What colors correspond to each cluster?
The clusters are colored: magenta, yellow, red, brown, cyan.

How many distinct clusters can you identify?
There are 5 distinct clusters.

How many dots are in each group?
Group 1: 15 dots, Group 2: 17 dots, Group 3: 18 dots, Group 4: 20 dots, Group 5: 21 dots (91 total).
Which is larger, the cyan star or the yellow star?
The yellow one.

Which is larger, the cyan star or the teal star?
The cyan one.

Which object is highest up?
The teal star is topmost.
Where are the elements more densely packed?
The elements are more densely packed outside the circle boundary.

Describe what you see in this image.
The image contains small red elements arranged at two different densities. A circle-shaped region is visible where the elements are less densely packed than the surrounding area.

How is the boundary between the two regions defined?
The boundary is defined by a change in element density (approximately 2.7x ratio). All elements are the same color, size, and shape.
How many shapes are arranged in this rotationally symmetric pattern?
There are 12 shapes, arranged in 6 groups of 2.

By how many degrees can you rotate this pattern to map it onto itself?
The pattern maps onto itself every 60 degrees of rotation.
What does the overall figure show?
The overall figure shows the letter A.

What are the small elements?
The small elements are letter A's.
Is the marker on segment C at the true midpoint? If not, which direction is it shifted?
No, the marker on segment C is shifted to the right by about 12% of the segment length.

• • •

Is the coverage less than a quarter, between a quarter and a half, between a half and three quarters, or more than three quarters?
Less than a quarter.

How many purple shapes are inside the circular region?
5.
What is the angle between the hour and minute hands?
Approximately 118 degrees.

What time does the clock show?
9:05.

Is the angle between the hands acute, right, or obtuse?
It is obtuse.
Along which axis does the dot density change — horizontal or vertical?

• • •

AIM OF THE TASK
Retype the entries above exactly, but only from the line containing "What is the" through the line containing "Along which axis", both included.

FULL ANSWER
What is the angle between the hour and minute hands?
Approximately 118 degrees.

What time does the clock show?
9:05.

Is the angle between the hands acute, right, or obtuse?
It is obtuse.
Along which axis does the dot density change — horizontal or vertical?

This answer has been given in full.